- **What the task requires**:
Pictures should be excluded; otherwise, copy every entry exactly.

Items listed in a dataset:

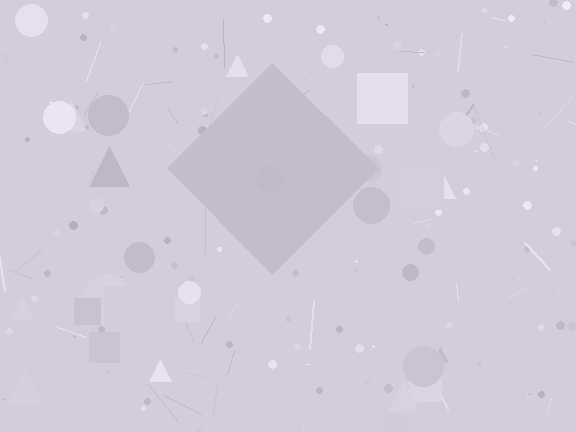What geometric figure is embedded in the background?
A diamond is embedded in the background.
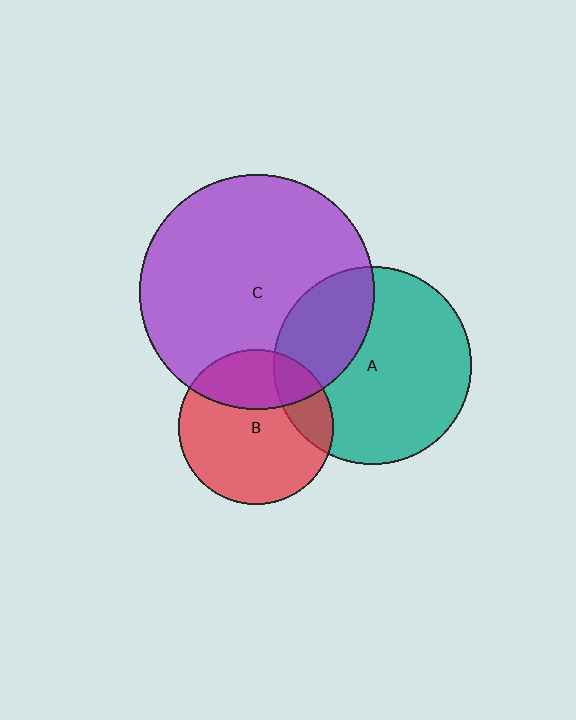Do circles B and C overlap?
Yes.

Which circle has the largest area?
Circle C (purple).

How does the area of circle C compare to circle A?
Approximately 1.4 times.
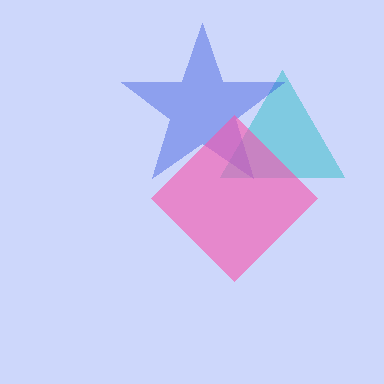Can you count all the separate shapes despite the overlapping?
Yes, there are 3 separate shapes.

- **Expected output**:
What geometric figure is embedded in the background?
A diamond is embedded in the background.
Do circles B and C overlap?
Yes.

Which circle has the largest area?
Circle C (purple).

How does the area of circle C compare to circle A?
Approximately 1.4 times.
Can you count all the separate shapes despite the overlapping?
Yes, there are 3 separate shapes.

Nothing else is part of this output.